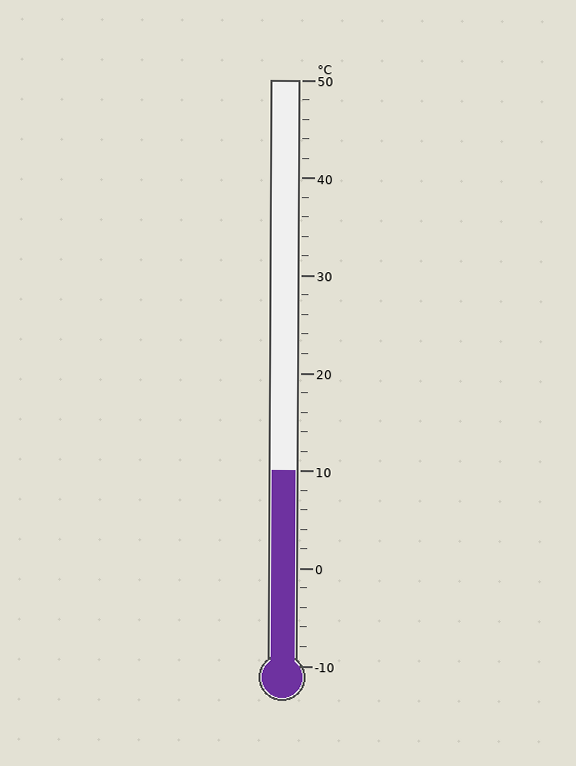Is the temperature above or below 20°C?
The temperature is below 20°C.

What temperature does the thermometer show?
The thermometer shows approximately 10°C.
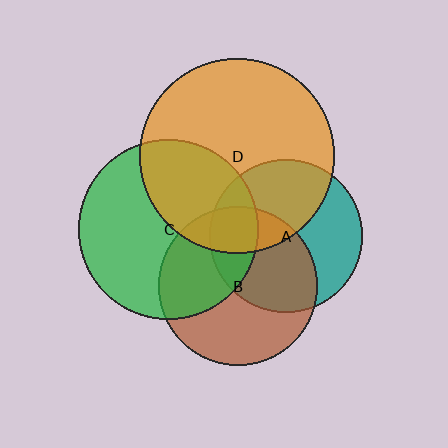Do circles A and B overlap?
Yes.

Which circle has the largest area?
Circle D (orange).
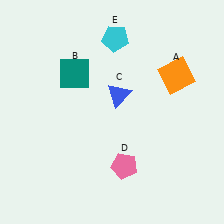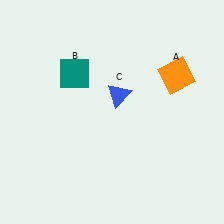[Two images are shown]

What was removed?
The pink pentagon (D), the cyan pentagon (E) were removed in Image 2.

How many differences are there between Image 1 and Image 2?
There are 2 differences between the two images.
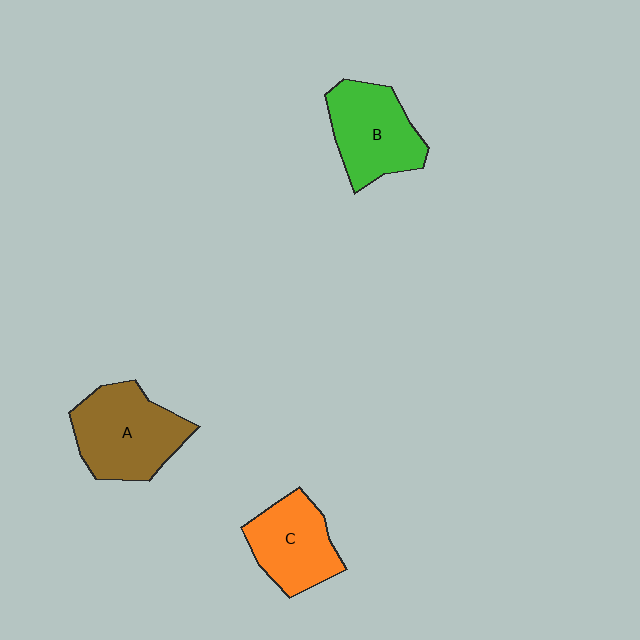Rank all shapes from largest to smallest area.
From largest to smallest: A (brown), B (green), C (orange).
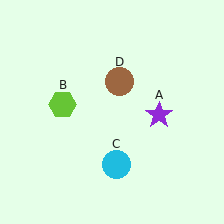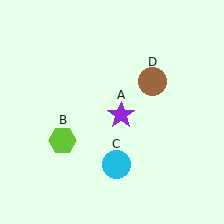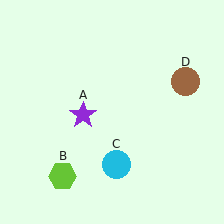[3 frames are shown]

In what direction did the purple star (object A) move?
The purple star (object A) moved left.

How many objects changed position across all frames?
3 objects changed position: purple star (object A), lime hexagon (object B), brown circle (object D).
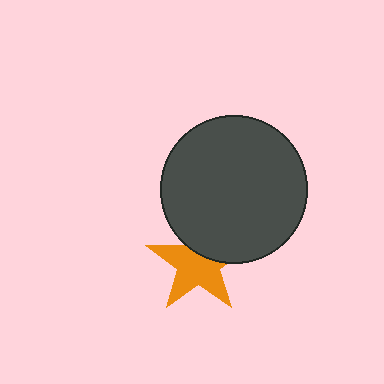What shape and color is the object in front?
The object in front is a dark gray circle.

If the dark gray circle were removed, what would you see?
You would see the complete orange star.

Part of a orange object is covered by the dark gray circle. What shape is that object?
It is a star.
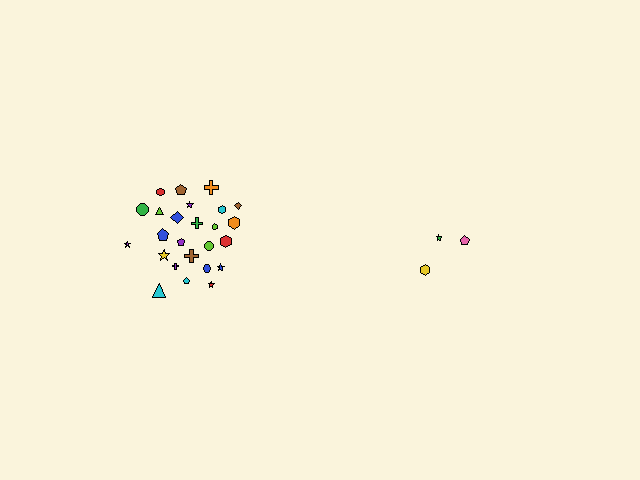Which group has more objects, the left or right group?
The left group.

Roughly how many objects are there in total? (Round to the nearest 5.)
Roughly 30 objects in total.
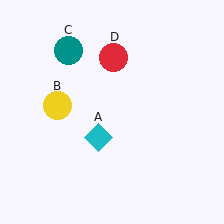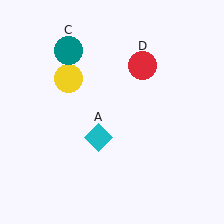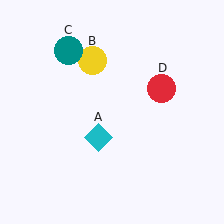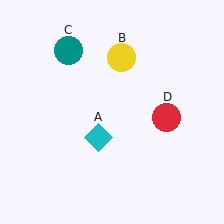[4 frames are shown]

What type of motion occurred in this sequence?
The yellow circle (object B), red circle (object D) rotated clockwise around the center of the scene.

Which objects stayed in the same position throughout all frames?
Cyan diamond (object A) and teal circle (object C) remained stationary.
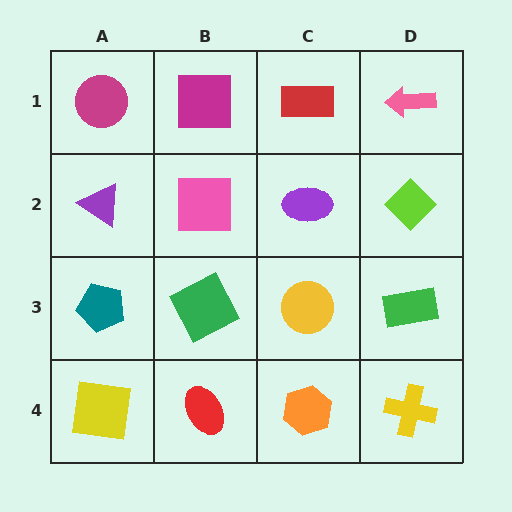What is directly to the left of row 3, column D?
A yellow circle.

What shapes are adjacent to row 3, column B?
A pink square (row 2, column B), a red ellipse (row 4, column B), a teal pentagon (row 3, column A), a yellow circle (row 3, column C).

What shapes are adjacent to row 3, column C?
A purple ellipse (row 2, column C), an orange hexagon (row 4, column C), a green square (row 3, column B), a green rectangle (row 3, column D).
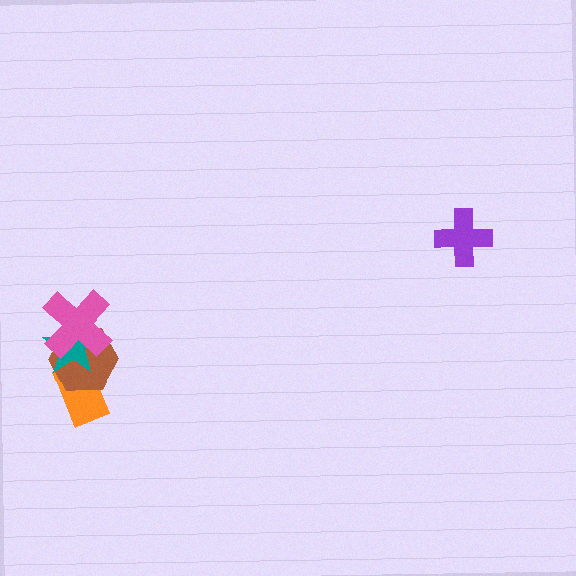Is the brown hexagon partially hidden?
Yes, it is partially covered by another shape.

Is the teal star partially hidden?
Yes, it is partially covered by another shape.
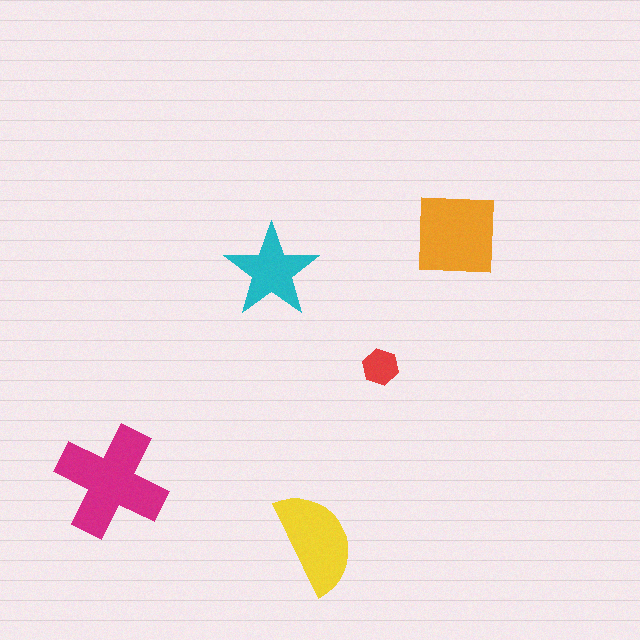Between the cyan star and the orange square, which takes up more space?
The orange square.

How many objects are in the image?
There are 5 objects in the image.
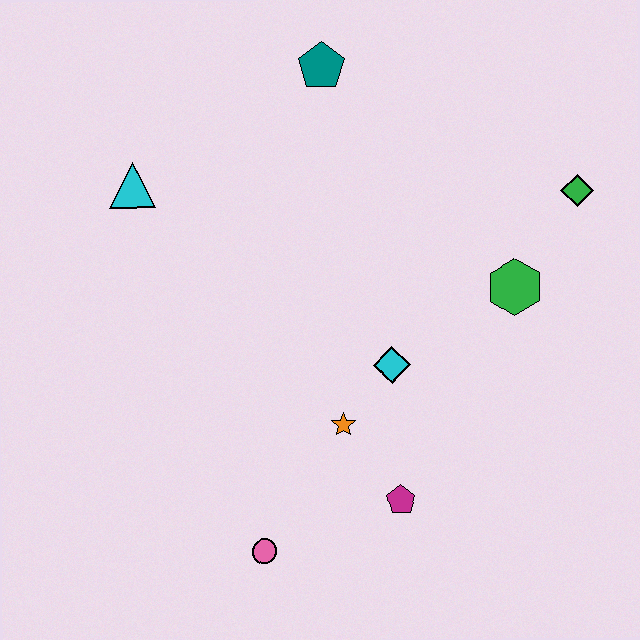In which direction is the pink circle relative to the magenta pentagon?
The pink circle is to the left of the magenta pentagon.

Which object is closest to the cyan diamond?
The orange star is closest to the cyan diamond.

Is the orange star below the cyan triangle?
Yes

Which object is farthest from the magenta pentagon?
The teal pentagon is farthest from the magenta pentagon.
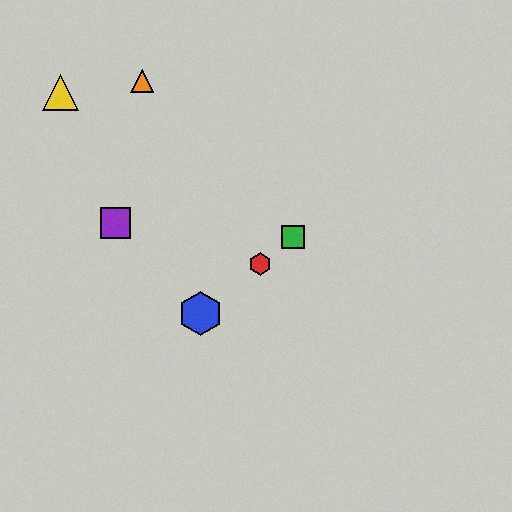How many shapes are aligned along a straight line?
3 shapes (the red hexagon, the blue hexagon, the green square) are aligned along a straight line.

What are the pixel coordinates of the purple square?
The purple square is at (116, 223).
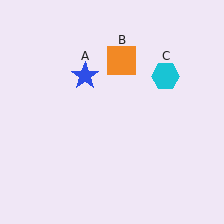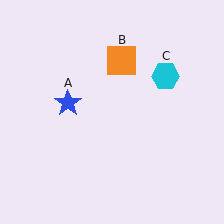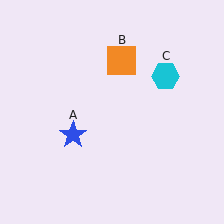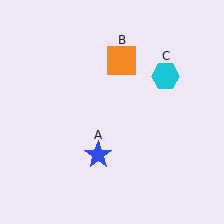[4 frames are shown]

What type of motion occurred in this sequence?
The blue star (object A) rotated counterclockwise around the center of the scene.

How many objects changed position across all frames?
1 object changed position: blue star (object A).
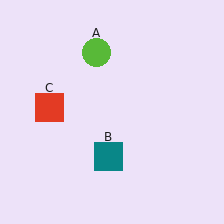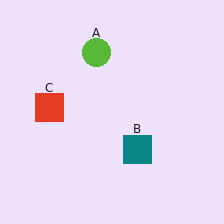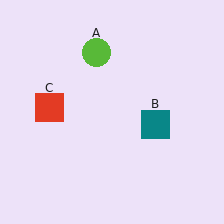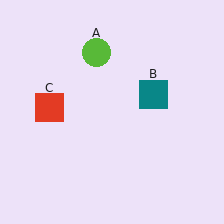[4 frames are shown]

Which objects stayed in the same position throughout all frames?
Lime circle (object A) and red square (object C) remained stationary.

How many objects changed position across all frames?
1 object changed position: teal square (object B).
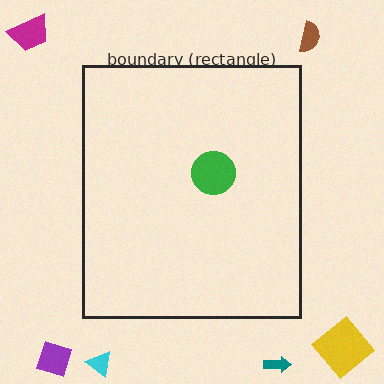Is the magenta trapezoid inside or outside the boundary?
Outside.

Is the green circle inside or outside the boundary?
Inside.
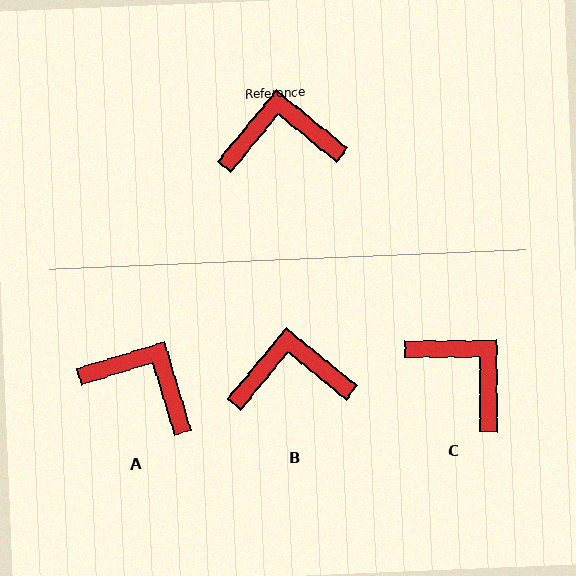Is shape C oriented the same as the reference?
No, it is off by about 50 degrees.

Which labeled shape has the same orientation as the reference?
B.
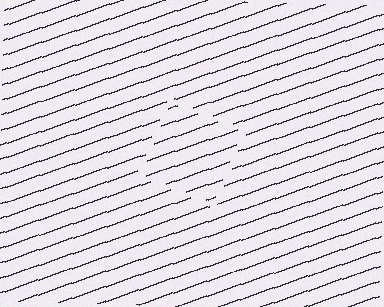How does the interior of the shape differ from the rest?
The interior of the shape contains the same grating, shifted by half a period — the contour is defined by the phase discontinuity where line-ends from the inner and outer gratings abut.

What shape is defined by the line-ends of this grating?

........

**THE EXERCISE**
Give again exactly the lines from the one holding "How does the" to the final line of the records, both ends included; any pictures stay out.

**RESULT BELOW**
How does the interior of the shape differ from the rest?
The interior of the shape contains the same grating, shifted by half a period — the contour is defined by the phase discontinuity where line-ends from the inner and outer gratings abut.

What shape is defined by the line-ends of this grating?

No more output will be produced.